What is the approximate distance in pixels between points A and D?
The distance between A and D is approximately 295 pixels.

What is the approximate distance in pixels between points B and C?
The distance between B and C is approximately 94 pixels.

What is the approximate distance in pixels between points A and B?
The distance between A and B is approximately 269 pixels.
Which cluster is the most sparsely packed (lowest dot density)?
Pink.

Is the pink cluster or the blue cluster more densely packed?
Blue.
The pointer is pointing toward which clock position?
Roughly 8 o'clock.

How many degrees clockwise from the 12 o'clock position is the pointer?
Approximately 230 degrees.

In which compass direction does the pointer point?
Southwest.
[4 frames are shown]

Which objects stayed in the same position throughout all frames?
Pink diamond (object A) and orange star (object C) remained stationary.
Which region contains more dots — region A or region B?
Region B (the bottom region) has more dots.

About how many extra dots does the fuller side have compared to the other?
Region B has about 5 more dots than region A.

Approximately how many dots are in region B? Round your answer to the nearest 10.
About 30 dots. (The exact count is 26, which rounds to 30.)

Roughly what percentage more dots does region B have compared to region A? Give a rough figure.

* * *

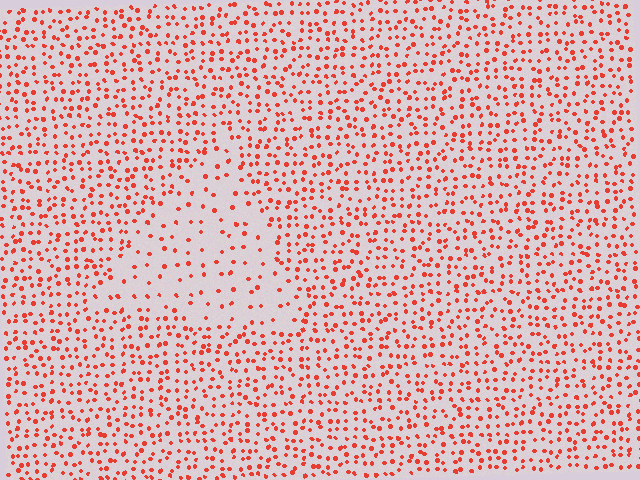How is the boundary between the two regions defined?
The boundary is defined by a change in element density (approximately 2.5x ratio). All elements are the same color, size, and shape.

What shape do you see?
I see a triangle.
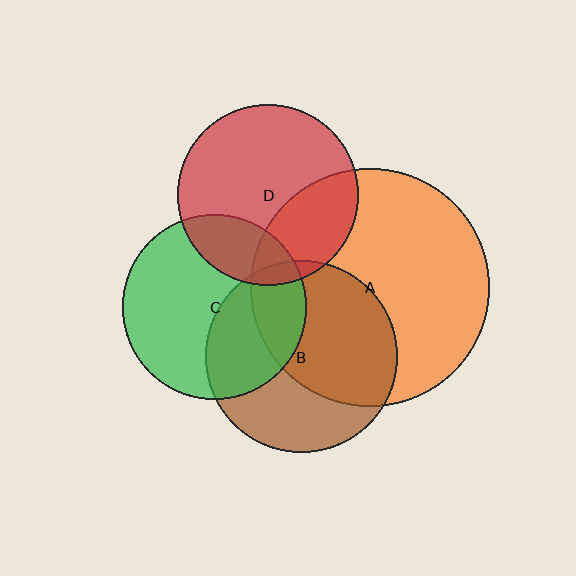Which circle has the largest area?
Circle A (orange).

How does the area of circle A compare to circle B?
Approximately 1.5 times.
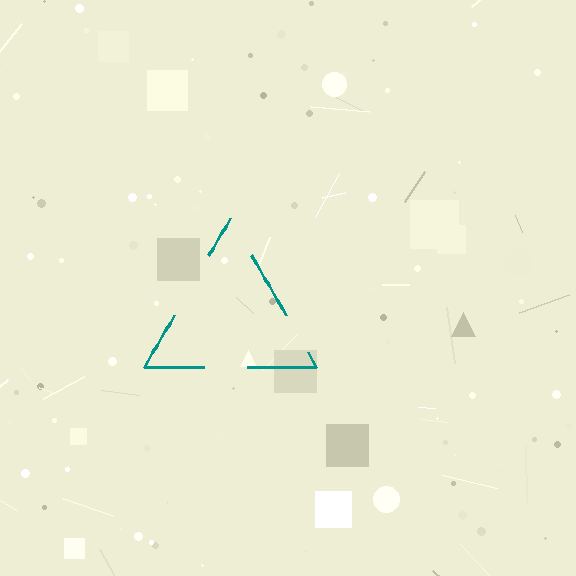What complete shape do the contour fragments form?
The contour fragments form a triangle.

* * *

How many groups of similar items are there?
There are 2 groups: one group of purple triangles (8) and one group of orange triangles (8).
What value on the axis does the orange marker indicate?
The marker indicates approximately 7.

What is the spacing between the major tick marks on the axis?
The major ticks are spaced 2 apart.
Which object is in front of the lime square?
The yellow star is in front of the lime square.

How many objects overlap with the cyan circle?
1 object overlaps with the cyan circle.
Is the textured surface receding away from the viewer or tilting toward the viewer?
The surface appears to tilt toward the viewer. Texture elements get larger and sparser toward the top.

### PROBLEM TO SOLVE
The line containing "points A and D?" opens the part, and the line containing "Roughly what percentage" closes it. Output that part exactly, with both, and only that.

### EXERCISE RESULT
What is the approximate distance in pixels between points A and D?
The distance between A and D is approximately 295 pixels.

What is the approximate distance in pixels between points B and C?
The distance between B and C is approximately 94 pixels.

What is the approximate distance in pixels between points A and B?
The distance between A and B is approximately 269 pixels.
Which cluster is the most sparsely packed (lowest dot density)?
Pink.

Is the pink cluster or the blue cluster more densely packed?
Blue.
The pointer is pointing toward which clock position?
Roughly 8 o'clock.

How many degrees clockwise from the 12 o'clock position is the pointer?
Approximately 230 degrees.

In which compass direction does the pointer point?
Southwest.
[4 frames are shown]

Which objects stayed in the same position throughout all frames?
Pink diamond (object A) and orange star (object C) remained stationary.
Which region contains more dots — region A or region B?
Region B (the bottom region) has more dots.

About how many extra dots does the fuller side have compared to the other?
Region B has about 5 more dots than region A.

Approximately how many dots are in region B? Round your answer to the nearest 10.
About 30 dots. (The exact count is 26, which rounds to 30.)

Roughly what percentage more dots does region B have compared to region A? Give a rough figure.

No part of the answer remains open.